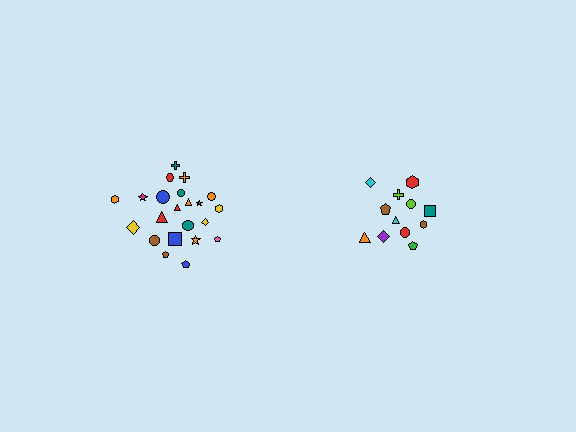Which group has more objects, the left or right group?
The left group.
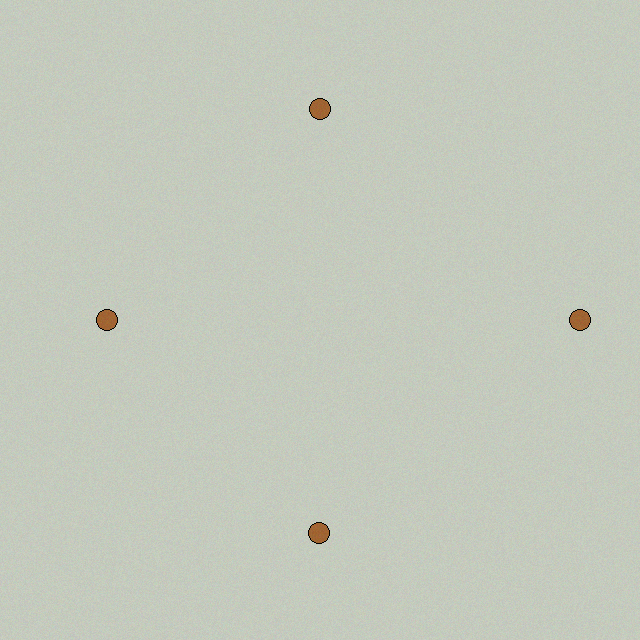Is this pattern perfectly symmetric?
No. The 4 brown circles are arranged in a ring, but one element near the 3 o'clock position is pushed outward from the center, breaking the 4-fold rotational symmetry.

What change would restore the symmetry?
The symmetry would be restored by moving it inward, back onto the ring so that all 4 circles sit at equal angles and equal distance from the center.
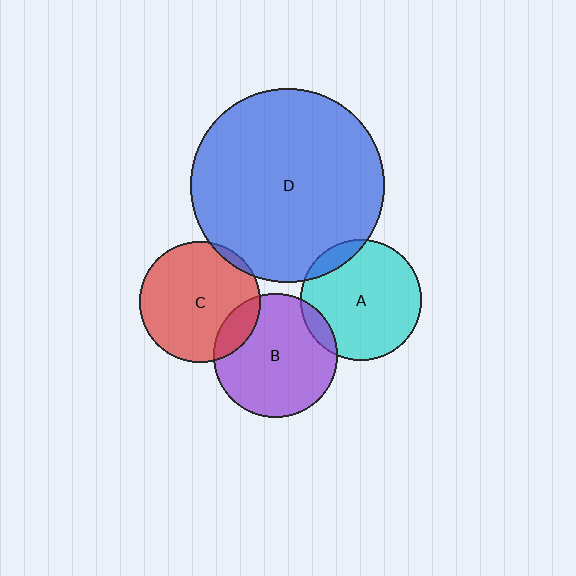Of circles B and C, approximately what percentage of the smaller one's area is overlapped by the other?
Approximately 15%.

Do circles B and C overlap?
Yes.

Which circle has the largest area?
Circle D (blue).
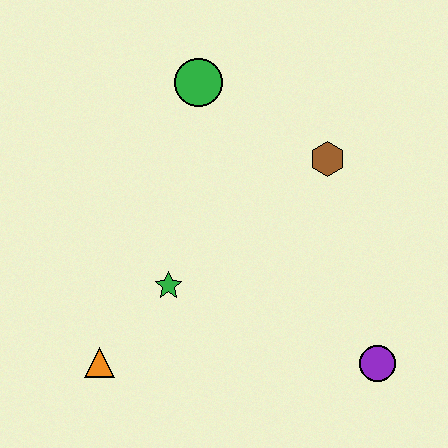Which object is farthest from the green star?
The purple circle is farthest from the green star.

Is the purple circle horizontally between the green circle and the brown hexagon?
No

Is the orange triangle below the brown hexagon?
Yes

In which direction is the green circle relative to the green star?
The green circle is above the green star.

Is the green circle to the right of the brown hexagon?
No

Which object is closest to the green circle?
The brown hexagon is closest to the green circle.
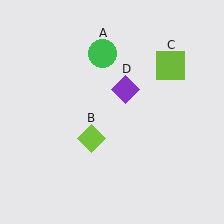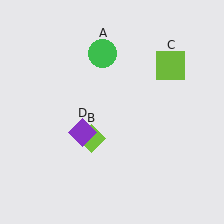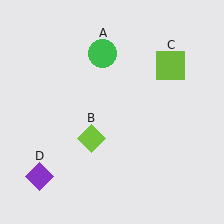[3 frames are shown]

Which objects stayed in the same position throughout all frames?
Green circle (object A) and lime diamond (object B) and lime square (object C) remained stationary.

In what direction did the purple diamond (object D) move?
The purple diamond (object D) moved down and to the left.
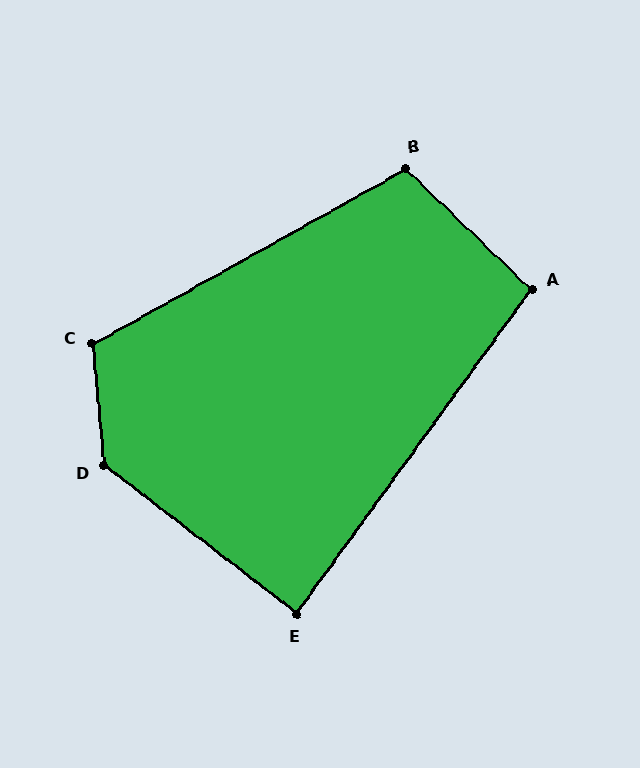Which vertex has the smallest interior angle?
E, at approximately 88 degrees.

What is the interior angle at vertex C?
Approximately 114 degrees (obtuse).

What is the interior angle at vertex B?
Approximately 107 degrees (obtuse).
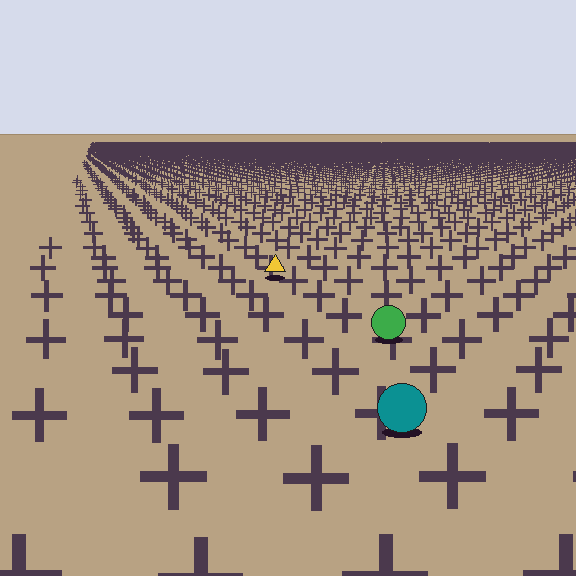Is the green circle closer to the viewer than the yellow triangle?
Yes. The green circle is closer — you can tell from the texture gradient: the ground texture is coarser near it.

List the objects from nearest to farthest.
From nearest to farthest: the teal circle, the green circle, the yellow triangle.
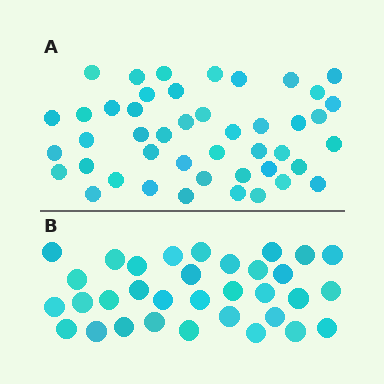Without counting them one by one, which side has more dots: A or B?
Region A (the top region) has more dots.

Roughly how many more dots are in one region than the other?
Region A has roughly 12 or so more dots than region B.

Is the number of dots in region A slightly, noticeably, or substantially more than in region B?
Region A has noticeably more, but not dramatically so. The ratio is roughly 1.4 to 1.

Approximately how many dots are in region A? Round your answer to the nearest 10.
About 50 dots. (The exact count is 45, which rounds to 50.)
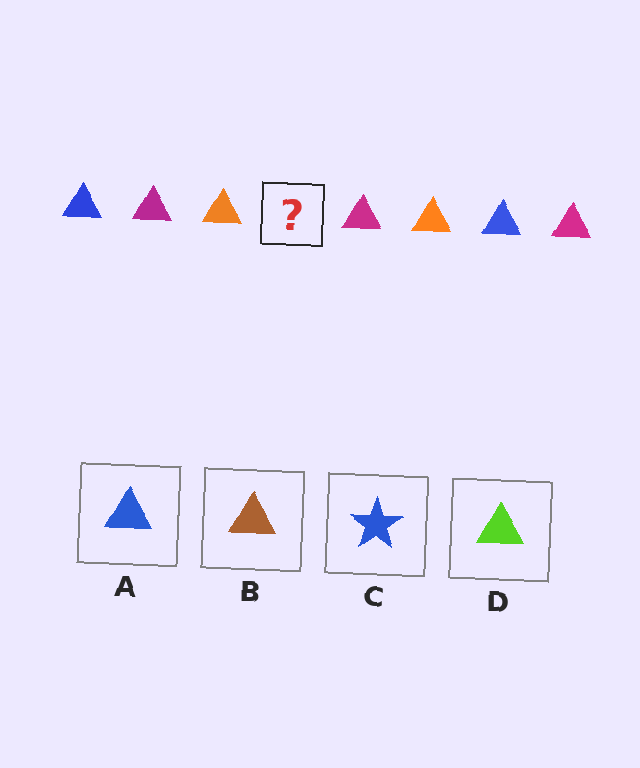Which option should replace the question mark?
Option A.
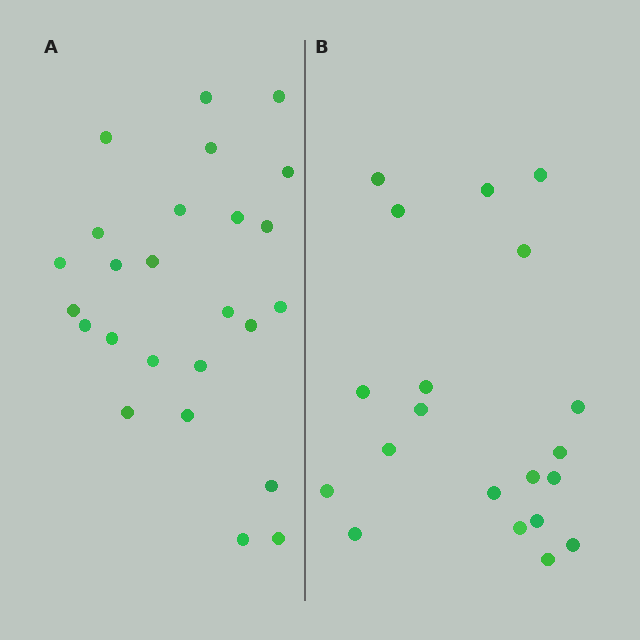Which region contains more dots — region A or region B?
Region A (the left region) has more dots.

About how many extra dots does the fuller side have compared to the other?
Region A has about 5 more dots than region B.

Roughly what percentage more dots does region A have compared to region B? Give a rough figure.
About 25% more.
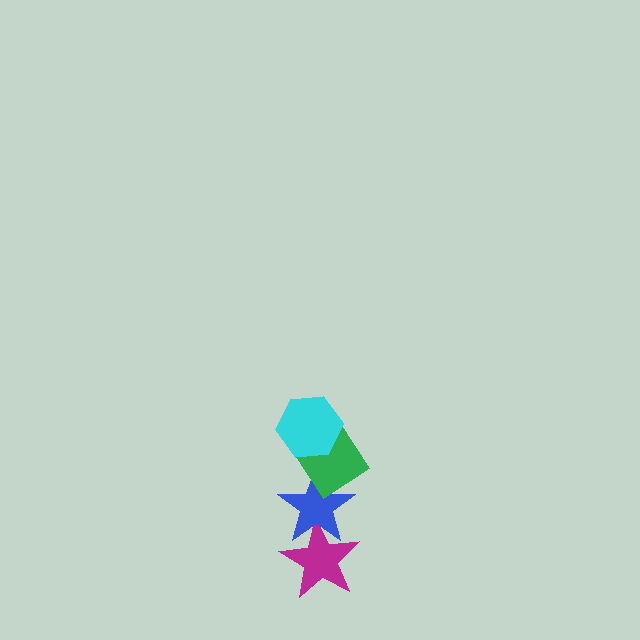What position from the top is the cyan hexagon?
The cyan hexagon is 1st from the top.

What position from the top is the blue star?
The blue star is 3rd from the top.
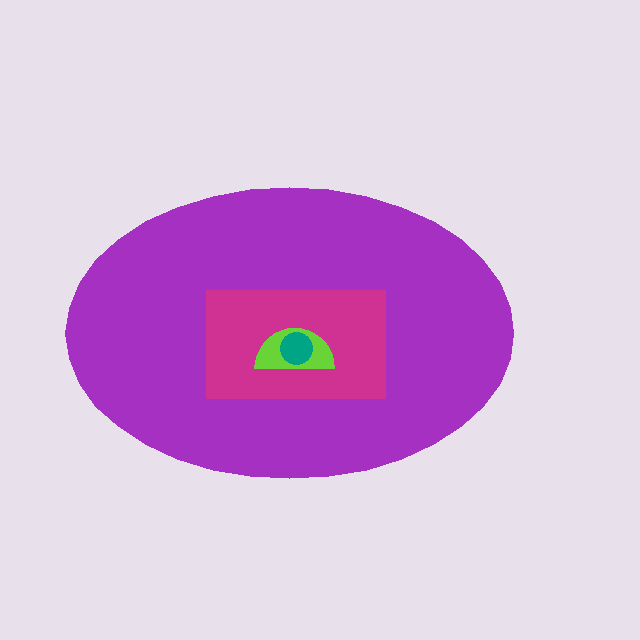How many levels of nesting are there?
4.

_GIVEN REQUEST:_ Write the material out again exactly as it appears, dropping the pictures.

_ANSWER:_
Which group has more objects, the left or right group?
The left group.
Is this pattern perfectly symmetric?
No. The 4 brown circles are arranged in a ring, but one element near the 3 o'clock position is pushed outward from the center, breaking the 4-fold rotational symmetry.

What change would restore the symmetry?
The symmetry would be restored by moving it inward, back onto the ring so that all 4 circles sit at equal angles and equal distance from the center.
Of circles B and C, approximately what percentage of the smaller one's area is overlapped by the other?
Approximately 15%.

Do circles B and C overlap?
Yes.

Which circle has the largest area?
Circle D (blue).
Which object is farthest from the green star?
The purple circle is farthest from the green star.

Is the purple circle horizontally between the green circle and the brown hexagon?
No

Is the orange triangle below the brown hexagon?
Yes

In which direction is the green circle relative to the green star?
The green circle is above the green star.

Is the green circle to the right of the brown hexagon?
No

Which object is closest to the green circle?
The brown hexagon is closest to the green circle.
[3 frames are shown]

Which objects stayed in the same position throughout all frames?
Green circle (object A) and lime diamond (object B) and lime square (object C) remained stationary.

In what direction did the purple diamond (object D) move?
The purple diamond (object D) moved down and to the left.
Which vertex has the smallest interior angle?
E, at approximately 88 degrees.

What is the interior angle at vertex C?
Approximately 114 degrees (obtuse).

What is the interior angle at vertex B?
Approximately 107 degrees (obtuse).
Is the green circle closer to the viewer than the yellow triangle?
Yes. The green circle is closer — you can tell from the texture gradient: the ground texture is coarser near it.

List the objects from nearest to farthest.
From nearest to farthest: the teal circle, the green circle, the yellow triangle.
Without counting them one by one, which side has more dots: A or B?
Region A (the top region) has more dots.

Roughly how many more dots are in one region than the other?
Region A has roughly 12 or so more dots than region B.

Is the number of dots in region A slightly, noticeably, or substantially more than in region B?
Region A has noticeably more, but not dramatically so. The ratio is roughly 1.4 to 1.

Approximately how many dots are in region A? Round your answer to the nearest 10.
About 50 dots. (The exact count is 45, which rounds to 50.)
Which option should replace the question mark?
Option A.
Which region contains more dots — region A or region B?
Region A (the left region) has more dots.

About how many extra dots does the fuller side have compared to the other?
Region A has about 5 more dots than region B.

Roughly what percentage more dots does region A have compared to region B? Give a rough figure.
About 25% more.
What position from the top is the cyan hexagon?
The cyan hexagon is 1st from the top.

What position from the top is the blue star?
The blue star is 3rd from the top.
How many levels of nesting are there?
4.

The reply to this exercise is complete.